Dataset rows concerning shapes
********

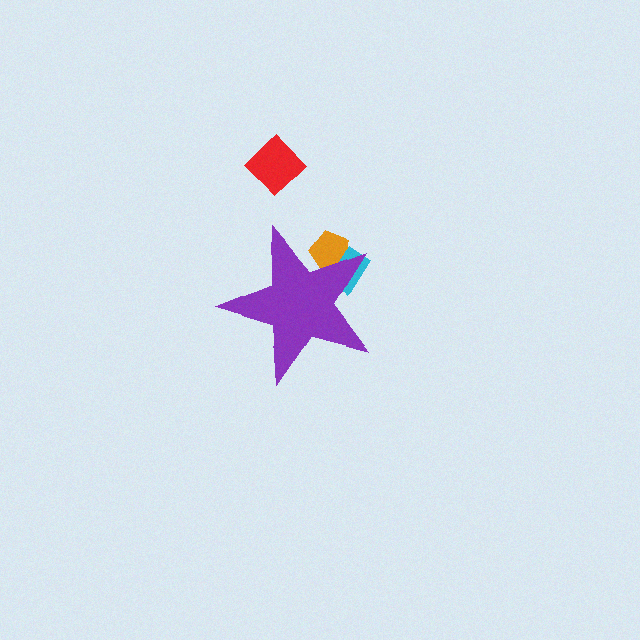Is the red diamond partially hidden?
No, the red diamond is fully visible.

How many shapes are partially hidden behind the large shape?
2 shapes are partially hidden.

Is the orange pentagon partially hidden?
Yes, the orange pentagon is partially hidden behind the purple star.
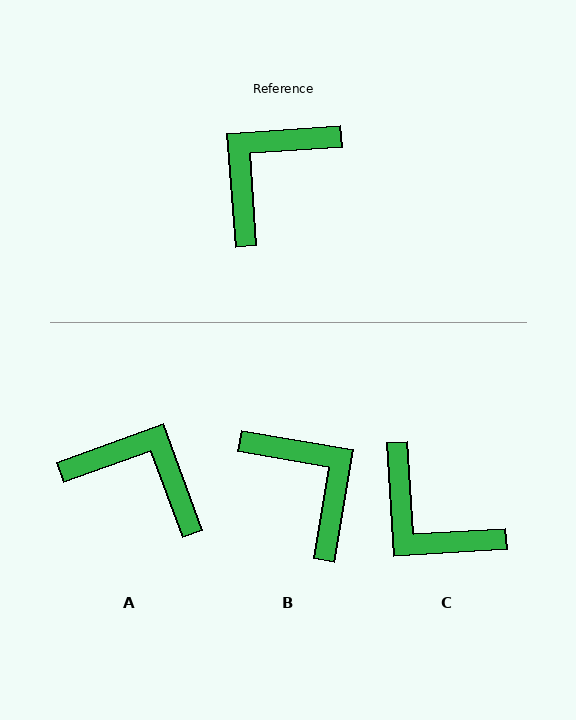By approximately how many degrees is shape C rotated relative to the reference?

********

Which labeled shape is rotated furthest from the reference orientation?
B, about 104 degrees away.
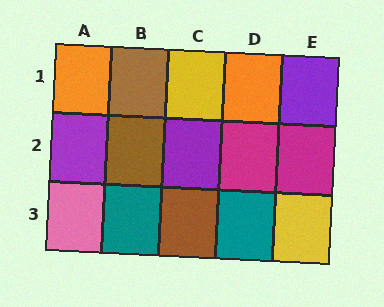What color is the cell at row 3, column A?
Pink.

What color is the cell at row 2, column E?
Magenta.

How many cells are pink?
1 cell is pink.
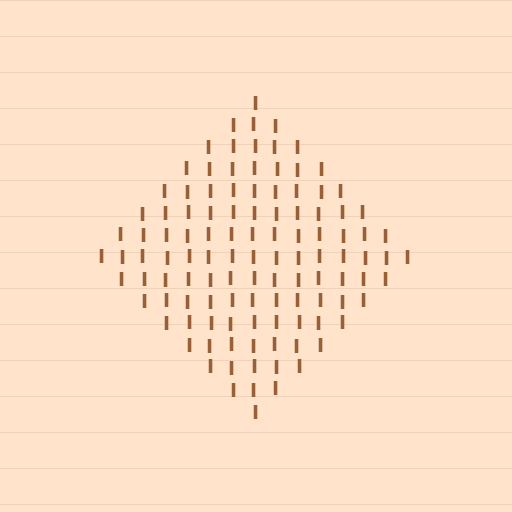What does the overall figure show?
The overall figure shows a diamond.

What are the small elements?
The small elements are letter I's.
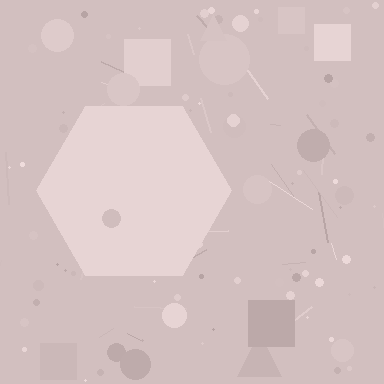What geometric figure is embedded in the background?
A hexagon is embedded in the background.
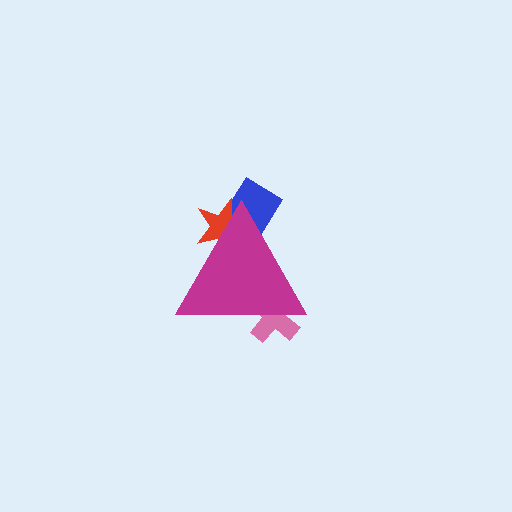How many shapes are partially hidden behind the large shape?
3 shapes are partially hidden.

********

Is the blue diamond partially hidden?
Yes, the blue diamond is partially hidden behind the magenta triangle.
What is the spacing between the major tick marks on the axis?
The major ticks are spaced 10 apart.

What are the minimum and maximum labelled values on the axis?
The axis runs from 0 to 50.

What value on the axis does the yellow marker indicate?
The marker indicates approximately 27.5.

********

:: Work to be completed ::
I'd like the lines above repeated exactly, from the one that contains "Is the red diamond partially hidden?" through the one that contains "By approximately how", with no pictures.

:: Solved exercise ::
Is the red diamond partially hidden?
No, the red diamond is fully visible.

How many shapes are partially hidden behind the large shape?
2 shapes are partially hidden.

Is the orange pentagon partially hidden?
Yes, the orange pentagon is partially hidden behind the purple star.
By approximately how many degrees is shape C rotated relative to the reference?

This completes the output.